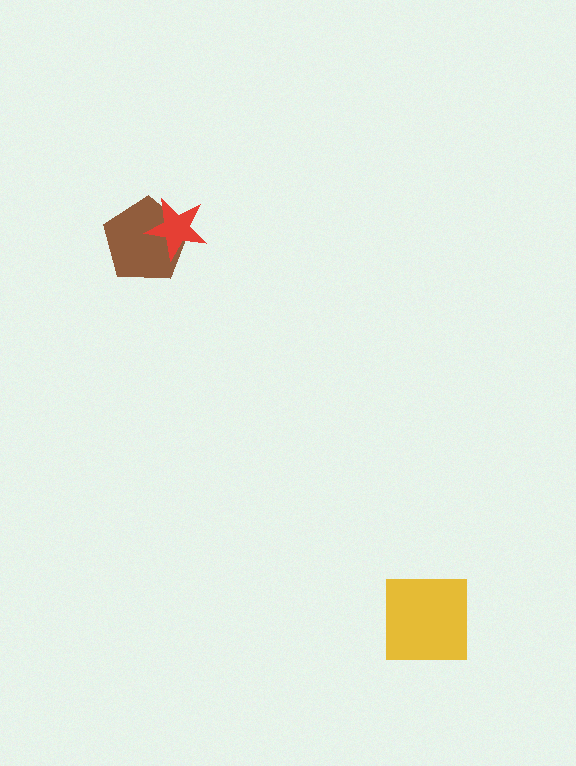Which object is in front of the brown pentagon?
The red star is in front of the brown pentagon.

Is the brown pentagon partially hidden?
Yes, it is partially covered by another shape.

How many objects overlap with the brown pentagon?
1 object overlaps with the brown pentagon.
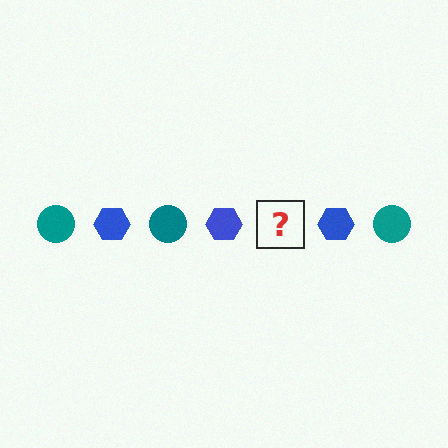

### Task details
Everything from the line with "How many objects" through the end of the records above, and nothing else, is to be quoted exactly; please leave the pictures out.

### Answer to this problem
How many objects overlap with the brown pentagon?
1 object overlaps with the brown pentagon.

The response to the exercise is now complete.